*Data shown*.

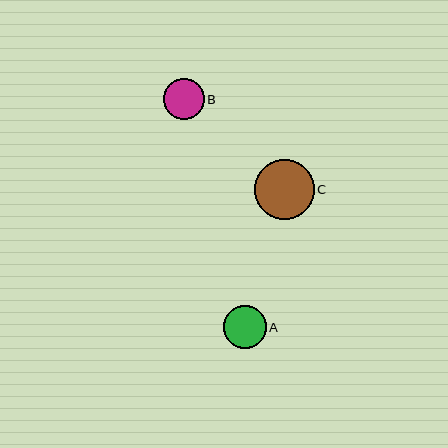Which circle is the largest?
Circle C is the largest with a size of approximately 60 pixels.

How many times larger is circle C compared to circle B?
Circle C is approximately 1.5 times the size of circle B.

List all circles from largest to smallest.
From largest to smallest: C, A, B.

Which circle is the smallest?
Circle B is the smallest with a size of approximately 41 pixels.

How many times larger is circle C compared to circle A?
Circle C is approximately 1.4 times the size of circle A.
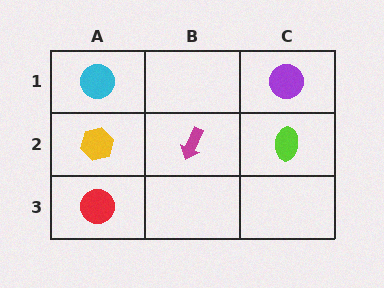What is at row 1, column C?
A purple circle.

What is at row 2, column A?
A yellow hexagon.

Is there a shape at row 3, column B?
No, that cell is empty.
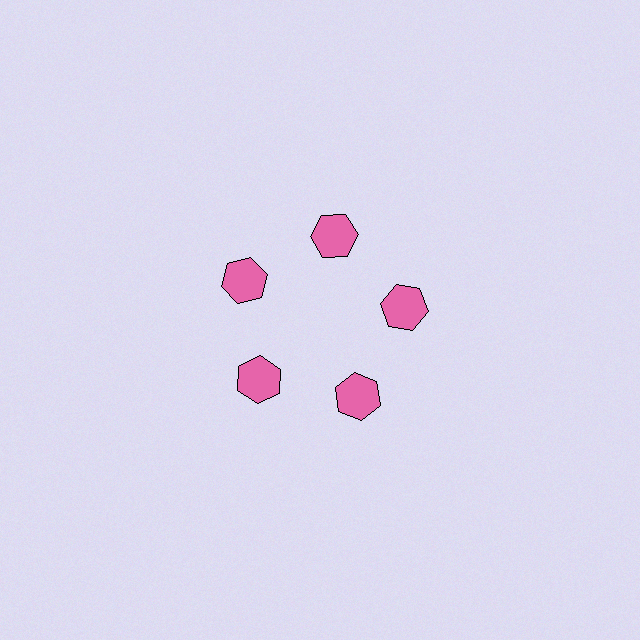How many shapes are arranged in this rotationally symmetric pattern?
There are 5 shapes, arranged in 5 groups of 1.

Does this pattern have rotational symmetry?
Yes, this pattern has 5-fold rotational symmetry. It looks the same after rotating 72 degrees around the center.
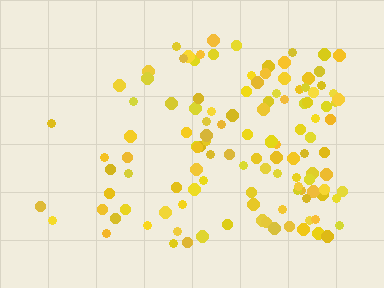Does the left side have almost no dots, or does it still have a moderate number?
Still a moderate number, just noticeably fewer than the right.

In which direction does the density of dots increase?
From left to right, with the right side densest.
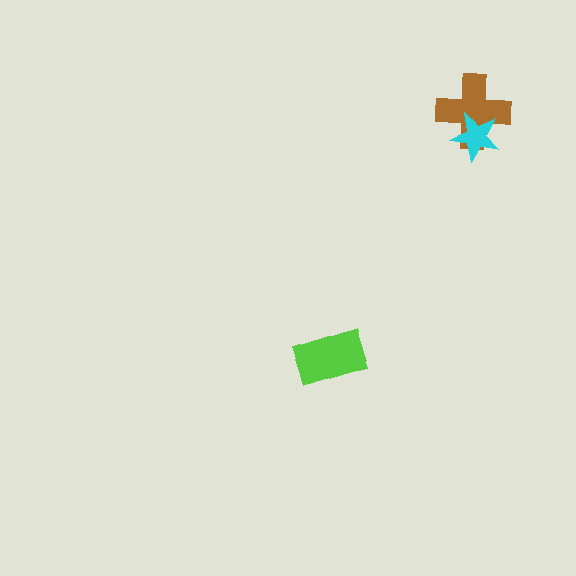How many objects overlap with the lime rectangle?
0 objects overlap with the lime rectangle.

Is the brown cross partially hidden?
Yes, it is partially covered by another shape.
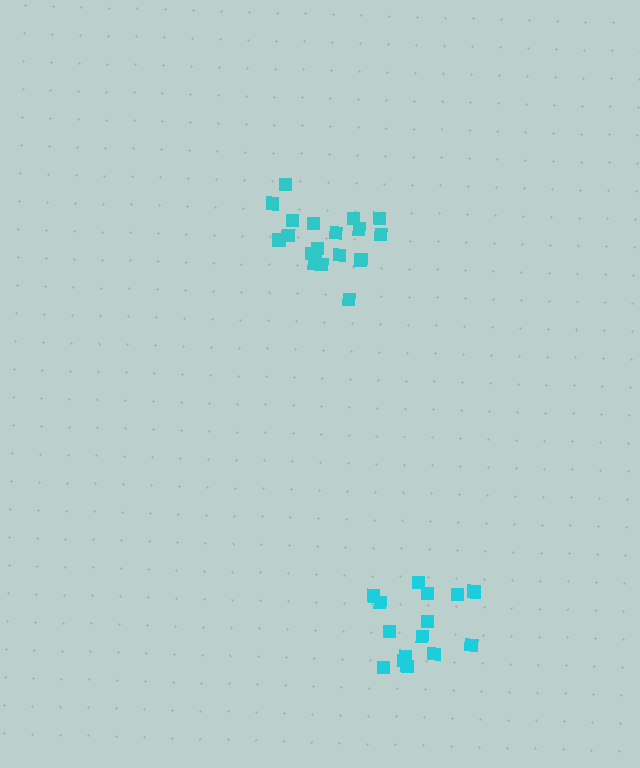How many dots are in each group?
Group 1: 15 dots, Group 2: 19 dots (34 total).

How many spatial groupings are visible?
There are 2 spatial groupings.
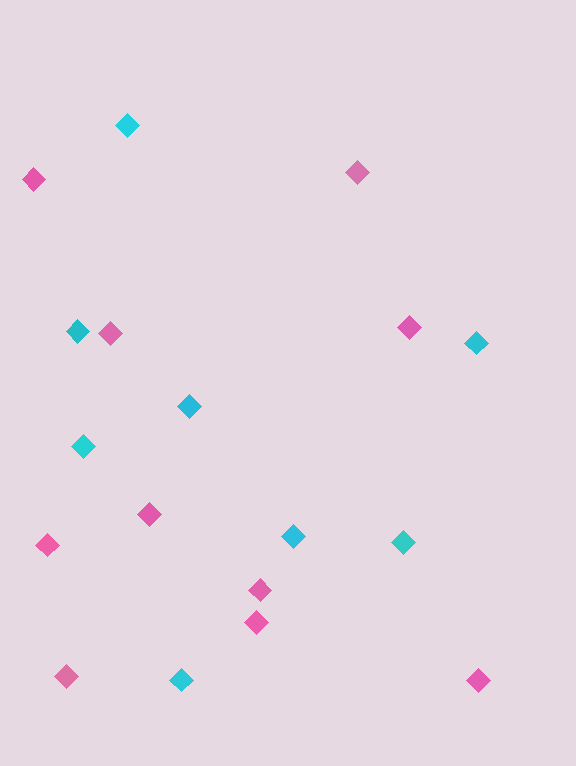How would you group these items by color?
There are 2 groups: one group of pink diamonds (10) and one group of cyan diamonds (8).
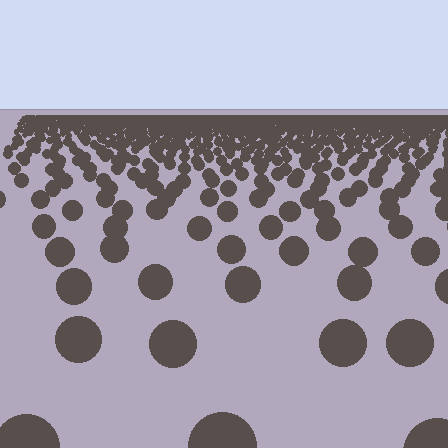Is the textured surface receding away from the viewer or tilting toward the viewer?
The surface is receding away from the viewer. Texture elements get smaller and denser toward the top.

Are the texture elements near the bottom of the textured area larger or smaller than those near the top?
Larger. Near the bottom, elements are closer to the viewer and appear at a bigger on-screen size.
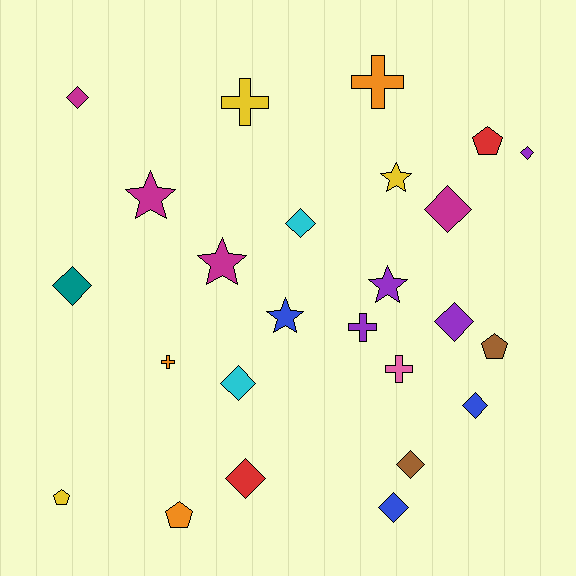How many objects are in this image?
There are 25 objects.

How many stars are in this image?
There are 5 stars.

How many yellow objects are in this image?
There are 3 yellow objects.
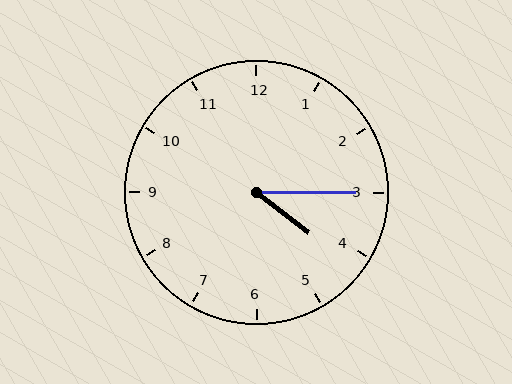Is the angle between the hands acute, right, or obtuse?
It is acute.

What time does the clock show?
4:15.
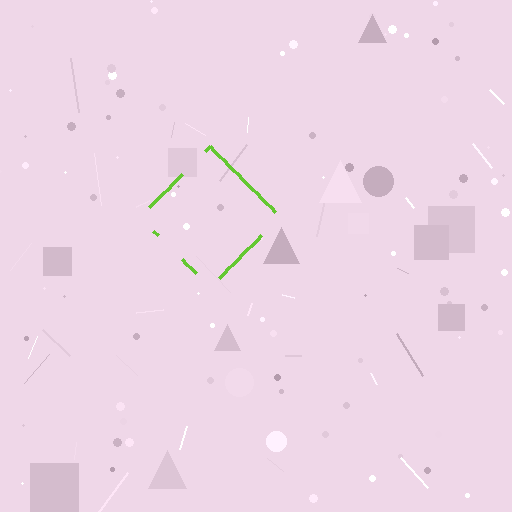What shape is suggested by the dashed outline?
The dashed outline suggests a diamond.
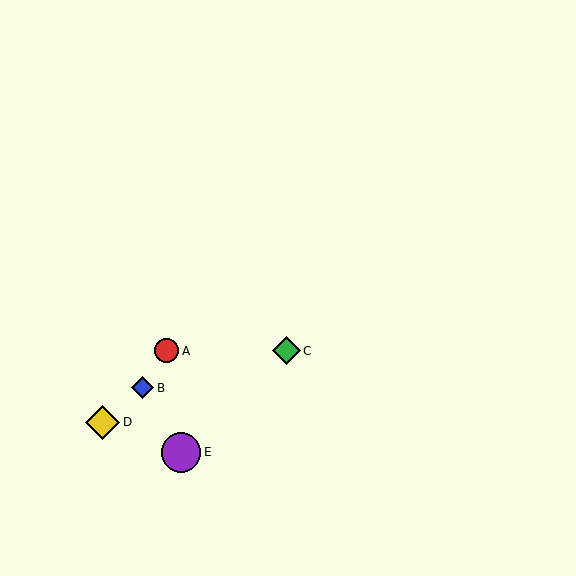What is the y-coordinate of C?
Object C is at y≈351.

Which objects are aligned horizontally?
Objects A, C are aligned horizontally.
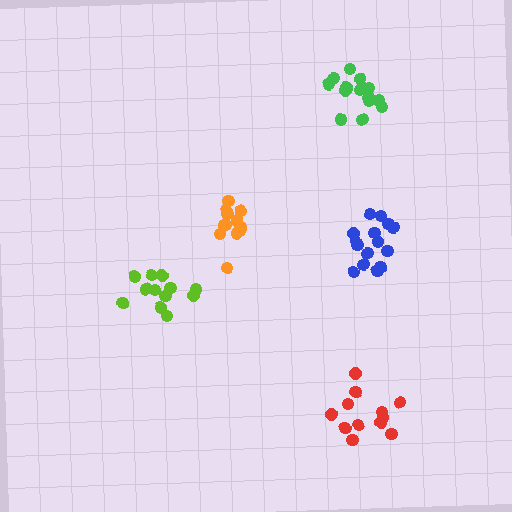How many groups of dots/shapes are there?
There are 5 groups.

*Exercise prompt*. Write out all the entries exactly, except for the pictures.

*Reply to the task*.
Which circle is the largest?
Circle C is the largest with a size of approximately 60 pixels.

How many times larger is circle C compared to circle B?
Circle C is approximately 1.5 times the size of circle B.

List all circles from largest to smallest.
From largest to smallest: C, A, B.

Which circle is the smallest?
Circle B is the smallest with a size of approximately 41 pixels.

How many times larger is circle C compared to circle A?
Circle C is approximately 1.4 times the size of circle A.
What is at row 1, column C?
A purple circle.

What is at row 2, column A?
A yellow hexagon.

Is there a shape at row 3, column B?
No, that cell is empty.
How many shapes are arranged in this rotationally symmetric pattern?
There are 5 shapes, arranged in 5 groups of 1.

Does this pattern have rotational symmetry?
Yes, this pattern has 5-fold rotational symmetry. It looks the same after rotating 72 degrees around the center.
Does the left side have almost no dots, or does it still have a moderate number?
Still a moderate number, just noticeably fewer than the right.

In which direction does the density of dots increase?
From left to right, with the right side densest.
How many objects overlap with the lime rectangle?
0 objects overlap with the lime rectangle.

Is the brown cross partially hidden?
Yes, it is partially covered by another shape.
How many dots are in each group?
Group 1: 15 dots, Group 2: 19 dots (34 total).

How many spatial groupings are visible?
There are 2 spatial groupings.
How would you group these items by color?
There are 2 groups: one group of pink diamonds (10) and one group of cyan diamonds (8).
Is the textured surface receding away from the viewer or tilting toward the viewer?
The surface is receding away from the viewer. Texture elements get smaller and denser toward the top.

Are the texture elements near the bottom of the textured area larger or smaller than those near the top?
Larger. Near the bottom, elements are closer to the viewer and appear at a bigger on-screen size.
How many objects are in this image?
There are 25 objects.

How many stars are in this image?
There are 5 stars.

How many yellow objects are in this image?
There are 3 yellow objects.
Is the angle between the hands acute, right, or obtuse?
It is acute.

What time does the clock show?
4:15.
What shape is suggested by the dashed outline?
The dashed outline suggests a diamond.
What is the y-coordinate of C?
Object C is at y≈351.

Which objects are aligned horizontally?
Objects A, C are aligned horizontally.
How many groups of dots/shapes are there?
There are 5 groups.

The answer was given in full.